§ **Exercise description**: Retype each line of the listing below, word for word.

§ **Supplied data**:
___
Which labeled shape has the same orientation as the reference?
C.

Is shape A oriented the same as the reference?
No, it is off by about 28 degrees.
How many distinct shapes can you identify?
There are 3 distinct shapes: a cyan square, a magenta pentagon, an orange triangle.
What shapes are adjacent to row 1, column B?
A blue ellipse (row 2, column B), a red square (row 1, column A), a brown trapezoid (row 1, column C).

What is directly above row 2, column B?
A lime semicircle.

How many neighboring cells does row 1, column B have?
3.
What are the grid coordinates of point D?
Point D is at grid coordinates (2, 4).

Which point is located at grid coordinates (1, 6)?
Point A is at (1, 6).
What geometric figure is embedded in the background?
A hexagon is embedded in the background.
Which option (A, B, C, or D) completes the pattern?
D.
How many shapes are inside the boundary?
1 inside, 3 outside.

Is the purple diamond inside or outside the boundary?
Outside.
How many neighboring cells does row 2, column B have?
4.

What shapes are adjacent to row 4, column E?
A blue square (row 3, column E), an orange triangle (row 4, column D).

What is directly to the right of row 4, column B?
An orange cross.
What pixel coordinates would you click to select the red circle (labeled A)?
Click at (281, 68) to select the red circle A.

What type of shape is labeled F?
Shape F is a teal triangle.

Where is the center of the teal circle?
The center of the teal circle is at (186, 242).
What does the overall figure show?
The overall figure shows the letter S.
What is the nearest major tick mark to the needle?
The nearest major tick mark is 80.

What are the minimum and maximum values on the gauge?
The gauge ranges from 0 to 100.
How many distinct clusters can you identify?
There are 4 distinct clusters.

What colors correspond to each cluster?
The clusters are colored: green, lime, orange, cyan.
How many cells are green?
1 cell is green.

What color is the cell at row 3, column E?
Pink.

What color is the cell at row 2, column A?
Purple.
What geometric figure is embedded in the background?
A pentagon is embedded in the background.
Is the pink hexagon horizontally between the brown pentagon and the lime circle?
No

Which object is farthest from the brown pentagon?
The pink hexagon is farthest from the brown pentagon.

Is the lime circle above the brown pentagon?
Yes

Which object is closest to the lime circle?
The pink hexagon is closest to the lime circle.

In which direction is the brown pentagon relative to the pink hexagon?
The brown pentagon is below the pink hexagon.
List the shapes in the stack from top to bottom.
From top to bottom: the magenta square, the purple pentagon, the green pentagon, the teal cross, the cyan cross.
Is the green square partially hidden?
___
§ **The completed task**:
Which labeled shape has the same orientation as the reference?
C.

Is shape A oriented the same as the reference?
No, it is off by about 28 degrees.
How many distinct shapes can you identify?
There are 3 distinct shapes: a cyan square, a magenta pentagon, an orange triangle.
What shapes are adjacent to row 1, column B?
A blue ellipse (row 2, column B), a red square (row 1, column A), a brown trapezoid (row 1, column C).

What is directly above row 2, column B?
A lime semicircle.

How many neighboring cells does row 1, column B have?
3.
What are the grid coordinates of point D?
Point D is at grid coordinates (2, 4).

Which point is located at grid coordinates (1, 6)?
Point A is at (1, 6).
What geometric figure is embedded in the background?
A hexagon is embedded in the background.
Which option (A, B, C, or D) completes the pattern?
D.
How many shapes are inside the boundary?
1 inside, 3 outside.

Is the purple diamond inside or outside the boundary?
Outside.
How many neighboring cells does row 2, column B have?
4.

What shapes are adjacent to row 4, column E?
A blue square (row 3, column E), an orange triangle (row 4, column D).

What is directly to the right of row 4, column B?
An orange cross.
What pixel coordinates would you click to select the red circle (labeled A)?
Click at (281, 68) to select the red circle A.

What type of shape is labeled F?
Shape F is a teal triangle.

Where is the center of the teal circle?
The center of the teal circle is at (186, 242).
What does the overall figure show?
The overall figure shows the letter S.
What is the nearest major tick mark to the needle?
The nearest major tick mark is 80.

What are the minimum and maximum values on the gauge?
The gauge ranges from 0 to 100.
How many distinct clusters can you identify?
There are 4 distinct clusters.

What colors correspond to each cluster?
The clusters are colored: green, lime, orange, cyan.
How many cells are green?
1 cell is green.

What color is the cell at row 3, column E?
Pink.

What color is the cell at row 2, column A?
Purple.
What geometric figure is embedded in the background?
A pentagon is embedded in the background.
Is the pink hexagon horizontally between the brown pentagon and the lime circle?
No

Which object is farthest from the brown pentagon?
The pink hexagon is farthest from the brown pentagon.

Is the lime circle above the brown pentagon?
Yes

Which object is closest to the lime circle?
The pink hexagon is closest to the lime circle.

In which direction is the brown pentagon relative to the pink hexagon?
The brown pentagon is below the pink hexagon.
List the shapes in the stack from top to bottom.
From top to bottom: the magenta square, the purple pentagon, the green pentagon, the teal cross, the cyan cross.
Is the green square partially hidden?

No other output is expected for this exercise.